__What the exercise asks__
Your task is to copy the lines from the line containing "What is at row 2, column B?" through the end of the listing below, both included, without any pictures.

Extracted entries start

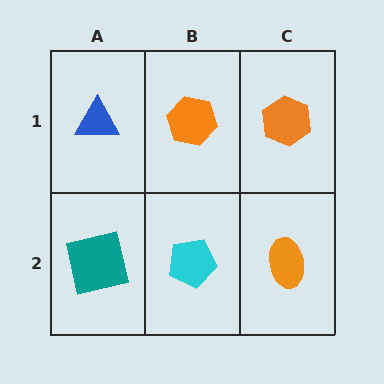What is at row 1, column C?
An orange hexagon.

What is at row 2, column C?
An orange ellipse.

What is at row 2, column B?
A cyan pentagon.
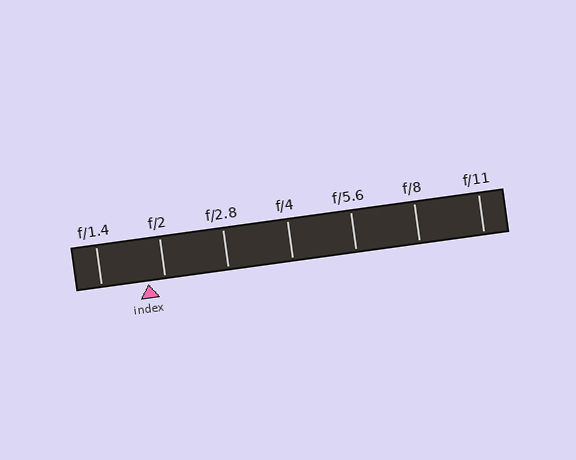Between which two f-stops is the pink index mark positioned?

Extracted entries end

__Result of this task__
What is at row 2, column B?
A cyan pentagon.
Between which two f-stops is the pink index mark positioned?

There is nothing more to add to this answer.